** start Data provided **

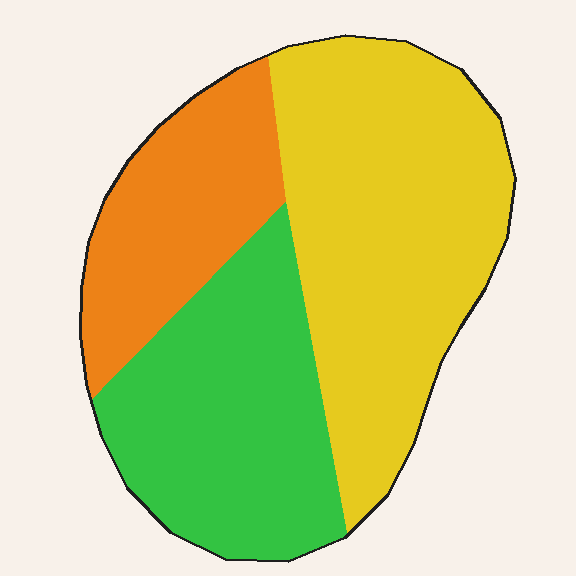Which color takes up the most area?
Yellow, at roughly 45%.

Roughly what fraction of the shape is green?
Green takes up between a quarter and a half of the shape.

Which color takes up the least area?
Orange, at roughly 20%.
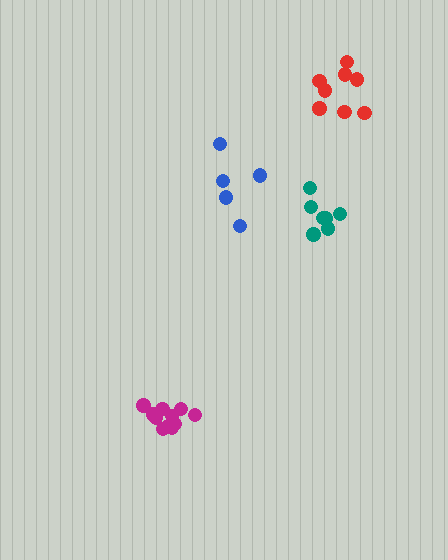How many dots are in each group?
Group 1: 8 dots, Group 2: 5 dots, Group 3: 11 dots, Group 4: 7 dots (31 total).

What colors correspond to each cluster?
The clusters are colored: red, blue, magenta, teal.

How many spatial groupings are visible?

** end Data provided **

• [Stated exercise]: Write out all the entries word for word, but skip any images.

• [Reply to the task]:
Which color takes up the most area?
Yellow, at roughly 45%.

Roughly what fraction of the shape is green?
Green takes up between a quarter and a half of the shape.

Which color takes up the least area?
Orange, at roughly 20%.
How many dots are in each group?
Group 1: 8 dots, Group 2: 5 dots, Group 3: 11 dots, Group 4: 7 dots (31 total).

What colors correspond to each cluster?
The clusters are colored: red, blue, magenta, teal.

How many spatial groupings are visible?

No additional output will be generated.